= WHAT IS REQUIRED =
Include no pictures. Output exactly the lines from the one that contains "What is new in the top-left area of Image 2?" through the final line of the entries.

**** SUPPLIED DATA ****

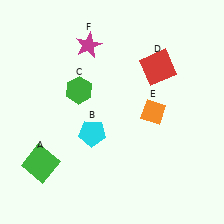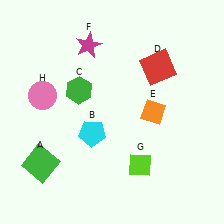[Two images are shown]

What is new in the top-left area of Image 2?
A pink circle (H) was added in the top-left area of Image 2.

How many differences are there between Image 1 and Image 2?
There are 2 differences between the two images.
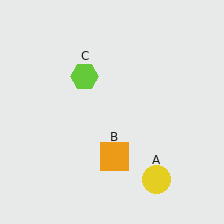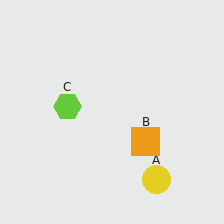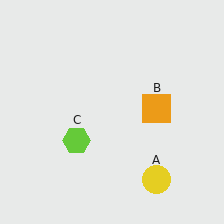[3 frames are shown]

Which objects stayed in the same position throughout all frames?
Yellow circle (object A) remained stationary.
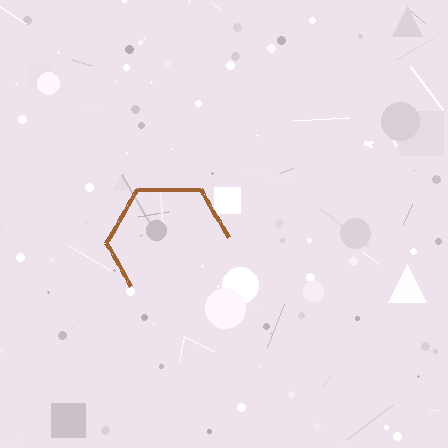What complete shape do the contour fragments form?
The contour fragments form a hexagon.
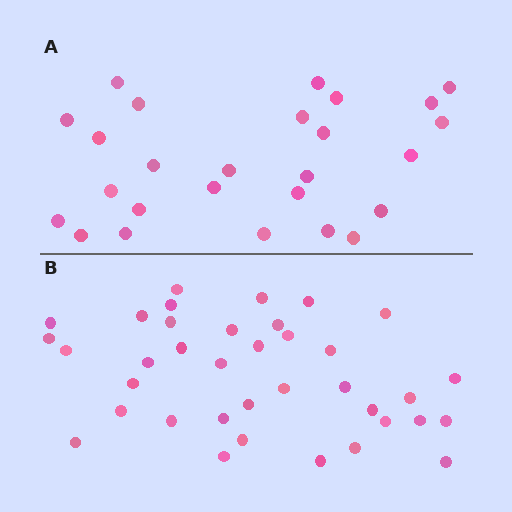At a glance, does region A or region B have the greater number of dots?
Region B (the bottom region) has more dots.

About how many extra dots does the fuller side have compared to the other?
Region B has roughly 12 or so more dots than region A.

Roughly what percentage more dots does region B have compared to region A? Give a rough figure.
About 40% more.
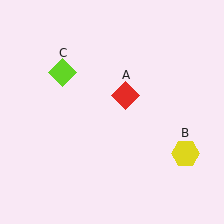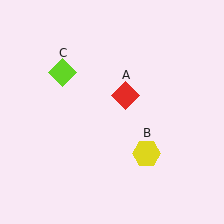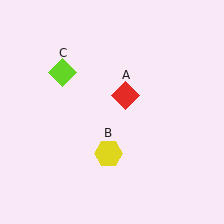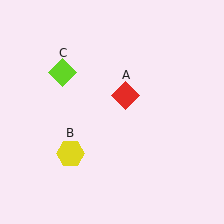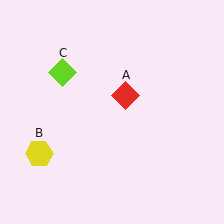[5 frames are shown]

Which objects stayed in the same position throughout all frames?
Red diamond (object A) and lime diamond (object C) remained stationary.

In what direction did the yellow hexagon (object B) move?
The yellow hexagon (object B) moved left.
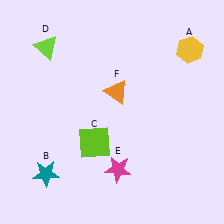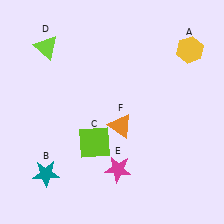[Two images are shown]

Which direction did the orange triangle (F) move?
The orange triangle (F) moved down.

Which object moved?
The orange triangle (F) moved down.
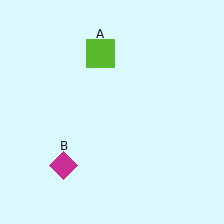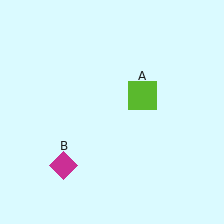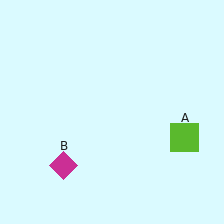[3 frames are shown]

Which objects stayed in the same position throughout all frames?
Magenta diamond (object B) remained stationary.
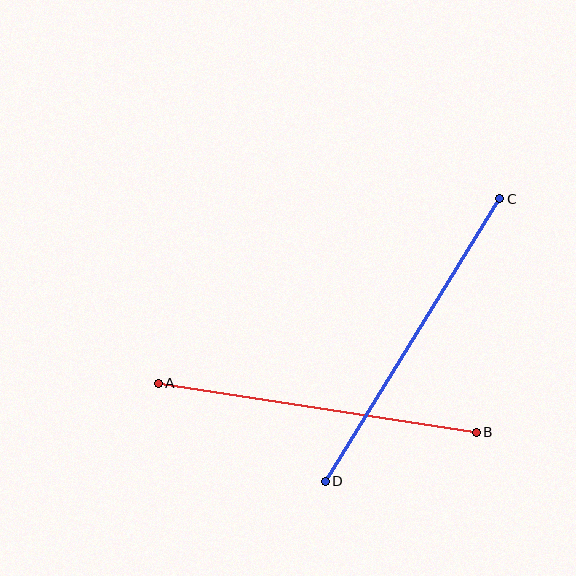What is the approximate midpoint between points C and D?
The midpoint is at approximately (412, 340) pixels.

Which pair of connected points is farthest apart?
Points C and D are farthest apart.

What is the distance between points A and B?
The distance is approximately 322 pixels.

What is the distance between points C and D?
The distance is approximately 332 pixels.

****

= THE REPLY =
What is new in the top-left area of Image 2?
A pink circle (H) was added in the top-left area of Image 2.

How many differences are there between Image 1 and Image 2?
There are 2 differences between the two images.
[3 frames are shown]

Which objects stayed in the same position throughout all frames?
Yellow circle (object A) remained stationary.
What complete shape do the contour fragments form?
The contour fragments form a hexagon.
At a glance, does region A or region B have the greater number of dots?
Region B (the bottom region) has more dots.

About how many extra dots does the fuller side have compared to the other?
Region B has roughly 12 or so more dots than region A.

Roughly what percentage more dots does region B have compared to region A? Give a rough figure.
About 40% more.
[5 frames are shown]

Which objects stayed in the same position throughout all frames?
Red diamond (object A) and lime diamond (object C) remained stationary.

In what direction did the yellow hexagon (object B) move?
The yellow hexagon (object B) moved left.
[Two images are shown]

Which direction did the orange triangle (F) move?
The orange triangle (F) moved down.

Which object moved?
The orange triangle (F) moved down.
[3 frames are shown]

Which objects stayed in the same position throughout all frames?
Magenta diamond (object B) remained stationary.
What is the approximate midpoint between points C and D?
The midpoint is at approximately (412, 340) pixels.

Which pair of connected points is farthest apart?
Points C and D are farthest apart.

What is the distance between points A and B?
The distance is approximately 322 pixels.

What is the distance between points C and D?
The distance is approximately 332 pixels.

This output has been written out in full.